_Required work:_ Transcribe, without alteration, the line that includes "Which square is the smallest?" and each line after it until the records end, omitting all that precede it.

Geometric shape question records
--*--

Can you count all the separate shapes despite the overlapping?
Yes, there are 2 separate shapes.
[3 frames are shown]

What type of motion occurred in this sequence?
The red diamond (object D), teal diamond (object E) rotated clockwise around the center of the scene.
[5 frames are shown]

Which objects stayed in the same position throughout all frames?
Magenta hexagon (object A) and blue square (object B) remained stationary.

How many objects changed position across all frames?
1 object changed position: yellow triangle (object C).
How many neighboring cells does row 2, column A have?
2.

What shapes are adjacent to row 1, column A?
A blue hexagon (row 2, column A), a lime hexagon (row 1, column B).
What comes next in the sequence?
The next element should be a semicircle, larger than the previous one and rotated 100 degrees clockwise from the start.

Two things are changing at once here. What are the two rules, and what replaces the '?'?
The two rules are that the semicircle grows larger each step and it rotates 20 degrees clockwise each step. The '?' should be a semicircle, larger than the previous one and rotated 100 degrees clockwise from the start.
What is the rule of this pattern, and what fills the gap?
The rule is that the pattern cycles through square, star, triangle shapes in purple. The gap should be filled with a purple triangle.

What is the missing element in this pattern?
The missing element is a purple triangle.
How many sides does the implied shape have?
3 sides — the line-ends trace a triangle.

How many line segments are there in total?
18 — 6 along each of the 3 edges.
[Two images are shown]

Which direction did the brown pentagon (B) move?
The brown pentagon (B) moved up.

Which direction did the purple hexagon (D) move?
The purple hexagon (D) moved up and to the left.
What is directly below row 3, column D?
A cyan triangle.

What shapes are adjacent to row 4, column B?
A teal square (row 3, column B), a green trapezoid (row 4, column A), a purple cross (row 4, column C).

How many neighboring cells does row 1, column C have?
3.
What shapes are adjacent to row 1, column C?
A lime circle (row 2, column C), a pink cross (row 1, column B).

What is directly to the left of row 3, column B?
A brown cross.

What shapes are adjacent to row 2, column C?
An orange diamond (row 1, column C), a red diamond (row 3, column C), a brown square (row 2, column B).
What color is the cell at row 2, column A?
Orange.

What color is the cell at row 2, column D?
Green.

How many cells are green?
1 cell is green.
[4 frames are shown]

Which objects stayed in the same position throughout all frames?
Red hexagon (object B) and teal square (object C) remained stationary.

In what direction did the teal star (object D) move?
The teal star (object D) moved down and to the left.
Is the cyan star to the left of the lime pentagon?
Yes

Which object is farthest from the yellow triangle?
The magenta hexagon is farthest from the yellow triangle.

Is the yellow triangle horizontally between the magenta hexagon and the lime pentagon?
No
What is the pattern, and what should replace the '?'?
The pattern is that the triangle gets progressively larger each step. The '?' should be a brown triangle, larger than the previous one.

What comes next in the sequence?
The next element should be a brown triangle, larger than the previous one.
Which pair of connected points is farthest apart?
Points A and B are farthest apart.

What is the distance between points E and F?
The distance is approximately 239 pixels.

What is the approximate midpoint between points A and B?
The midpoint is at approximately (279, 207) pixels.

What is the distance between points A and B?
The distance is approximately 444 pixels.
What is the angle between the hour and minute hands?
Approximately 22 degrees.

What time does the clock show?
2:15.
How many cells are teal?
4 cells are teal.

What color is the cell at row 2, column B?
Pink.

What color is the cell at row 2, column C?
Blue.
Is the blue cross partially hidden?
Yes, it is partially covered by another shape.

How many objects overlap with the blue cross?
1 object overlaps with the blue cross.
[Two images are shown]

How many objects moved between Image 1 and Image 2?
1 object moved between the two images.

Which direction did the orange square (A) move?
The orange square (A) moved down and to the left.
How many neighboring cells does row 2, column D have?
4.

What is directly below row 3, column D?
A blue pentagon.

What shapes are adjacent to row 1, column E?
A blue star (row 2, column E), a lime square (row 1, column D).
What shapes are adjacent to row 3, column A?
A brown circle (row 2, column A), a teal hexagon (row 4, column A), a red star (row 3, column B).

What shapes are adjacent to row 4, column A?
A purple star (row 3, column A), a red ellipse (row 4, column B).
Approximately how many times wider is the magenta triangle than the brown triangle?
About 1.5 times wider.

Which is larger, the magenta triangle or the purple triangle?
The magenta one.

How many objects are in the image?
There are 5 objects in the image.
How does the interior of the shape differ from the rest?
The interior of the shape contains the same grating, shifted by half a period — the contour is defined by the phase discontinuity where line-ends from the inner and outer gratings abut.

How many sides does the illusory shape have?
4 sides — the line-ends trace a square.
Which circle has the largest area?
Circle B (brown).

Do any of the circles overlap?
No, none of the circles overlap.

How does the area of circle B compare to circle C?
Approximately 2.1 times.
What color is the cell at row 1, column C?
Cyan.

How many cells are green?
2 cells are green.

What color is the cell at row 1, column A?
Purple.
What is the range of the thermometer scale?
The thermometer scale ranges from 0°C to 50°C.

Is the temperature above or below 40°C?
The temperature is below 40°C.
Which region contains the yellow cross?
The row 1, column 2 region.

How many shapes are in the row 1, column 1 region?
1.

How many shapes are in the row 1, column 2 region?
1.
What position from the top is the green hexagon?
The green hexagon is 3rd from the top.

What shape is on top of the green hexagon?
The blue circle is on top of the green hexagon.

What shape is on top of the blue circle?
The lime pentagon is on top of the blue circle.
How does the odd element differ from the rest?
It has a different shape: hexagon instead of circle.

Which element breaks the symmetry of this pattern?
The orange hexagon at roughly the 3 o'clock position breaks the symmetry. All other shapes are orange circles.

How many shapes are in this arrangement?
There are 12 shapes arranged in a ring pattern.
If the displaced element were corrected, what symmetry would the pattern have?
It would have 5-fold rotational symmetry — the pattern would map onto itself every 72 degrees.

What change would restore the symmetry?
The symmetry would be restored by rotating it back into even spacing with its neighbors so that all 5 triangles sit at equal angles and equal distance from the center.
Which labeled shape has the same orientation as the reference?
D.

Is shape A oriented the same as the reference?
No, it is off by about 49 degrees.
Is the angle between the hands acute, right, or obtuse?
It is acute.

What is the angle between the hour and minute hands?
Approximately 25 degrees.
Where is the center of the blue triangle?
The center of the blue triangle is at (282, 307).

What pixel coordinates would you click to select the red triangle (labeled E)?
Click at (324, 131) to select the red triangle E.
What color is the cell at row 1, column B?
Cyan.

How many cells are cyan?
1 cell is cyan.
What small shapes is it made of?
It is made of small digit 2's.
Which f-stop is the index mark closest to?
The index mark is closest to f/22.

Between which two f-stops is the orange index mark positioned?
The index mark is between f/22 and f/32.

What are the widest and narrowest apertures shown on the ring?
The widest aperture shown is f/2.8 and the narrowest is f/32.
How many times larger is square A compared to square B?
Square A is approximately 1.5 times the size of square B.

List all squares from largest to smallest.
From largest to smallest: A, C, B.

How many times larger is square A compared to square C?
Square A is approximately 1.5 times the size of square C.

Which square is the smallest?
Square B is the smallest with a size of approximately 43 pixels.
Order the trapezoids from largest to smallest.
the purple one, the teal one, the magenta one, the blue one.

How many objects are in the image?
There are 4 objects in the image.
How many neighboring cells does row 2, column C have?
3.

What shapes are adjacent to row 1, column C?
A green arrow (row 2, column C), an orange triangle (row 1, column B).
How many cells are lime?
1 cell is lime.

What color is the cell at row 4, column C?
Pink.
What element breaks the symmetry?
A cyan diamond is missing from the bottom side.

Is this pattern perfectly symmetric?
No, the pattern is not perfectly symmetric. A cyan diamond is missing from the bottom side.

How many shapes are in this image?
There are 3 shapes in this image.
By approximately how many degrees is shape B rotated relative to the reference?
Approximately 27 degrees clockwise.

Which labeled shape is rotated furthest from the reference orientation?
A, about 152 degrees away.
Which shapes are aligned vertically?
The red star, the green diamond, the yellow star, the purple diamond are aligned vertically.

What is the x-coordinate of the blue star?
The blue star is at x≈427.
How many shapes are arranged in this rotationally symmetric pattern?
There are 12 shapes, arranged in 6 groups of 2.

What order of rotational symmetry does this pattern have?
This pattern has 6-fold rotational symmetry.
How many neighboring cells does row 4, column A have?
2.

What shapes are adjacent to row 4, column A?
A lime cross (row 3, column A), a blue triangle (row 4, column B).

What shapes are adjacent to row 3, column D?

--*--

_Answer box:_
Which square is the smallest?
Square B is the smallest with a size of approximately 43 pixels.
Order the trapezoids from largest to smallest.
the purple one, the teal one, the magenta one, the blue one.

How many objects are in the image?
There are 4 objects in the image.
How many neighboring cells does row 2, column C have?
3.

What shapes are adjacent to row 1, column C?
A green arrow (row 2, column C), an orange triangle (row 1, column B).
How many cells are lime?
1 cell is lime.

What color is the cell at row 4, column C?
Pink.
What element breaks the symmetry?
A cyan diamond is missing from the bottom side.

Is this pattern perfectly symmetric?
No, the pattern is not perfectly symmetric. A cyan diamond is missing from the bottom side.

How many shapes are in this image?
There are 3 shapes in this image.
By approximately how many degrees is shape B rotated relative to the reference?
Approximately 27 degrees clockwise.

Which labeled shape is rotated furthest from the reference orientation?
A, about 152 degrees away.
Which shapes are aligned vertically?
The red star, the green diamond, the yellow star, the purple diamond are aligned vertically.

What is the x-coordinate of the blue star?
The blue star is at x≈427.
How many shapes are arranged in this rotationally symmetric pattern?
There are 12 shapes, arranged in 6 groups of 2.

What order of rotational symmetry does this pattern have?
This pattern has 6-fold rotational symmetry.
How many neighboring cells does row 4, column A have?
2.

What shapes are adjacent to row 4, column A?
A lime cross (row 3, column A), a blue triangle (row 4, column B).

What shapes are adjacent to row 3, column D?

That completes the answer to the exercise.